= Stated exercise =
Quote only the lines that start at the line with "Approximately how many" and run to the end of the entries; omit the pictures.

= Dataset content =
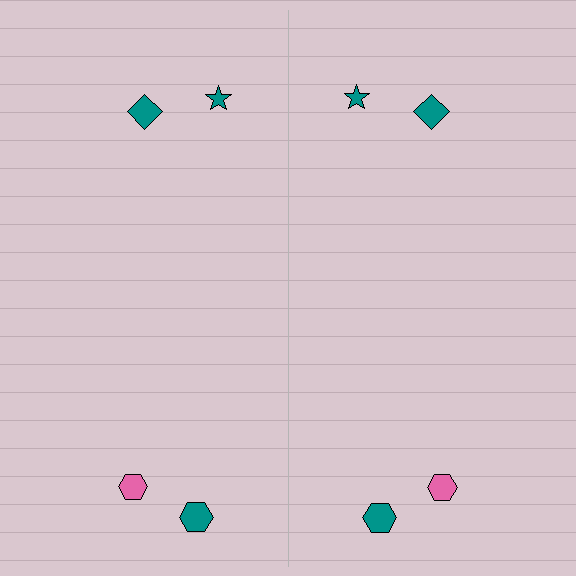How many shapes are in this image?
There are 8 shapes in this image.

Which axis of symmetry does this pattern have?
The pattern has a vertical axis of symmetry running through the center of the image.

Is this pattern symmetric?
Yes, this pattern has bilateral (reflection) symmetry.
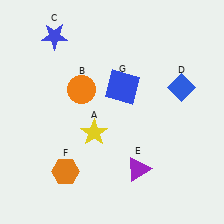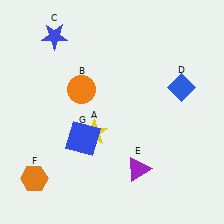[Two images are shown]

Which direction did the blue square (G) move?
The blue square (G) moved down and to the left.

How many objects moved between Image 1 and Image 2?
2 objects moved between the two images.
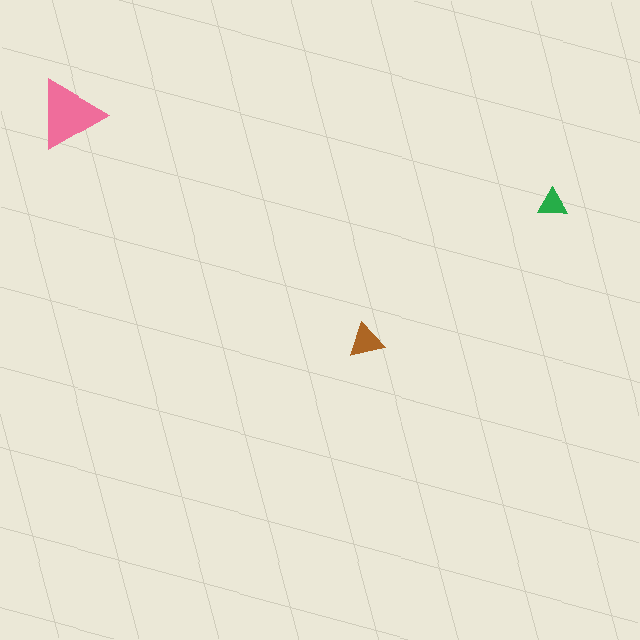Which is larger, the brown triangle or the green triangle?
The brown one.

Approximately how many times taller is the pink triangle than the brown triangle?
About 2 times taller.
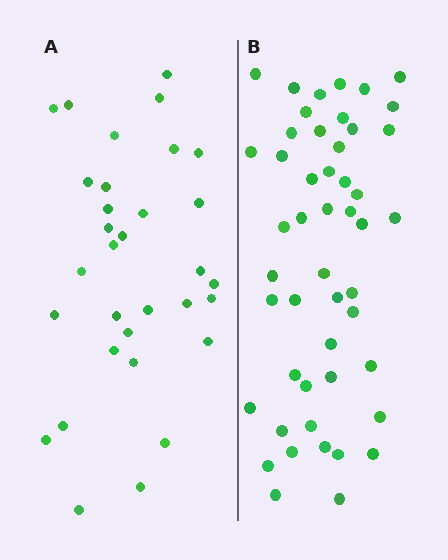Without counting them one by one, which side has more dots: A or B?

= Solution for this problem =
Approximately how many times taller is the pink triangle than the brown triangle?
About 2 times taller.
Without counting them one by one, which side has more dots: A or B?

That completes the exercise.